EXERCISE DATA
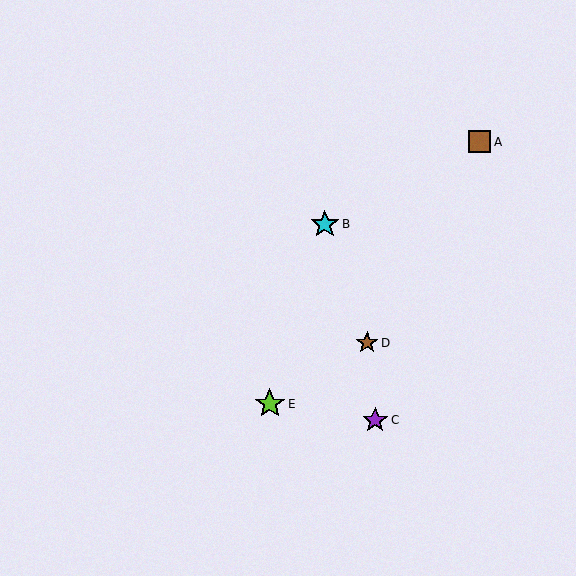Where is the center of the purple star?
The center of the purple star is at (375, 420).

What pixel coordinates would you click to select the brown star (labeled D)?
Click at (367, 343) to select the brown star D.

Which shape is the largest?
The brown square (labeled A) is the largest.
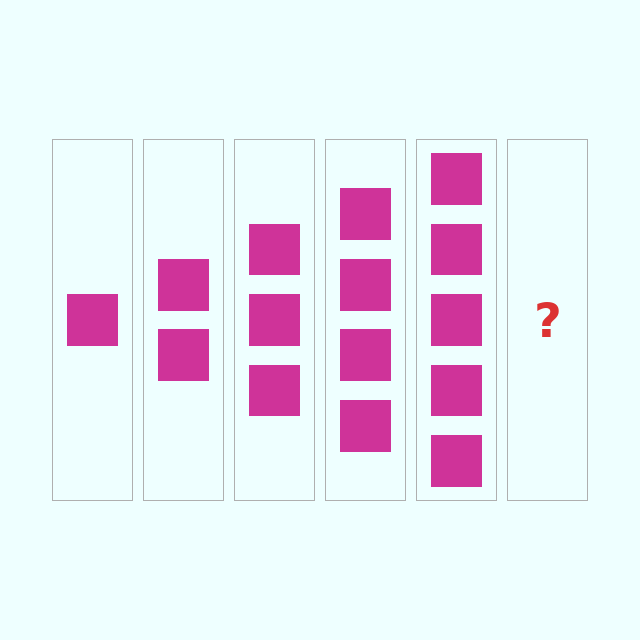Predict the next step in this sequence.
The next step is 6 squares.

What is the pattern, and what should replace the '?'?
The pattern is that each step adds one more square. The '?' should be 6 squares.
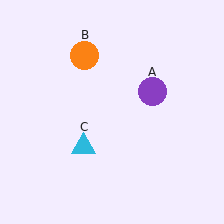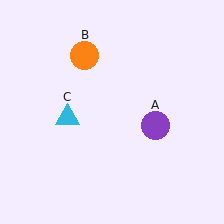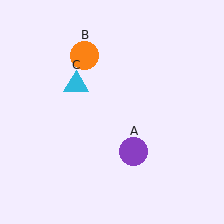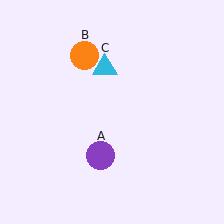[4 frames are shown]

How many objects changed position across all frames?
2 objects changed position: purple circle (object A), cyan triangle (object C).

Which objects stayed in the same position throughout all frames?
Orange circle (object B) remained stationary.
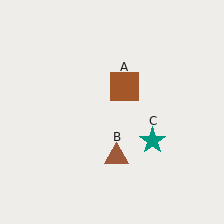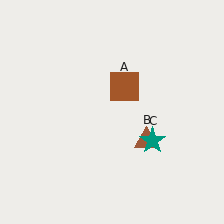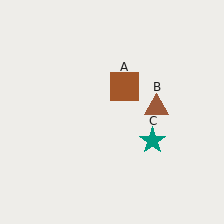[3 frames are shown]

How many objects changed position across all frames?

REQUIRED TASK
Leave out all pictures and retype precisely the lines that run from the line containing "What pixel coordinates" to the last line of the records.

TASK OUTPUT
What pixel coordinates would you click to select the brown star (labeled D)?
Click at (367, 343) to select the brown star D.

Which shape is the largest?
The brown square (labeled A) is the largest.
Predict the next step in this sequence.
The next step is 6 squares.

What is the pattern, and what should replace the '?'?
The pattern is that each step adds one more square. The '?' should be 6 squares.
[4 frames are shown]

How many objects changed position across all frames?
2 objects changed position: purple circle (object A), cyan triangle (object C).

Which objects stayed in the same position throughout all frames?
Orange circle (object B) remained stationary.
[3 frames are shown]

How many objects changed position across all frames?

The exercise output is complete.